• What you should do: Look through the data below and output, unchanged, every line from the one holding "Are the two" through the one holding "Which region has", inclusive. Skip the pictures.

• Records shown:

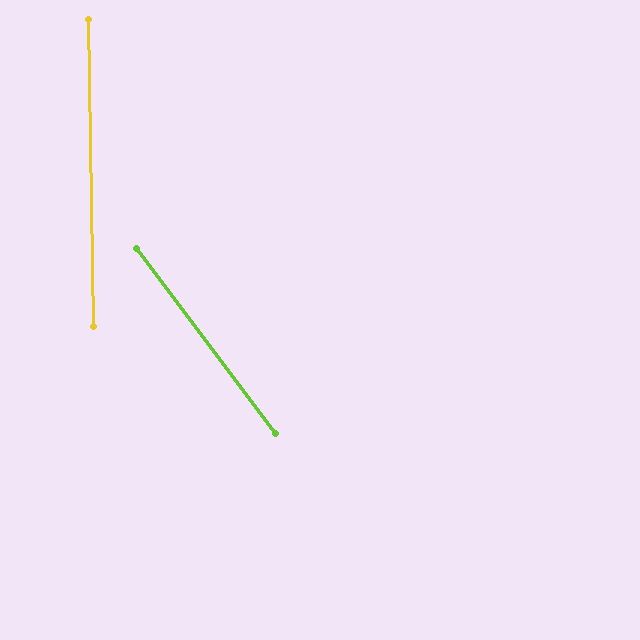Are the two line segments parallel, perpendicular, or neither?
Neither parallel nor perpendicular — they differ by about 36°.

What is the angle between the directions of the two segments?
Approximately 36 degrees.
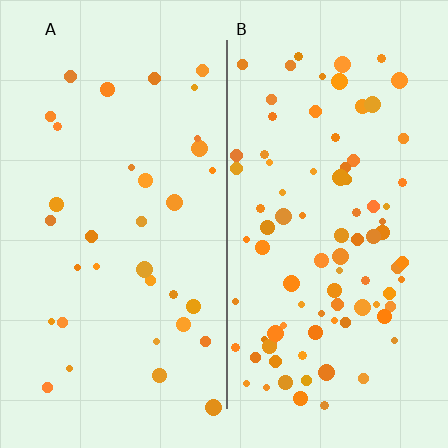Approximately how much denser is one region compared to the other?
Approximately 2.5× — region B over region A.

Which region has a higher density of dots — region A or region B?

==

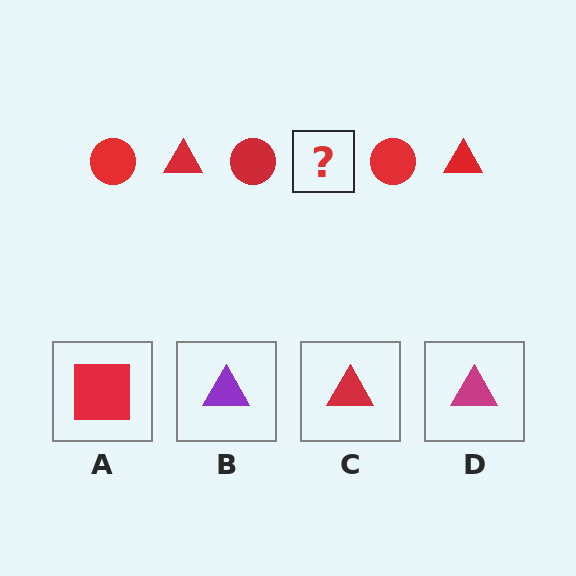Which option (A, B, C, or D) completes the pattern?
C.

• Problem solution:
Are the two line segments parallel, perpendicular, or neither?
Neither parallel nor perpendicular — they differ by about 36°.

What is the angle between the directions of the two segments?
Approximately 36 degrees.
Approximately how much denser is one region compared to the other?
Approximately 2.5× — region B over region A.

Which region has a higher density of dots — region A or region B?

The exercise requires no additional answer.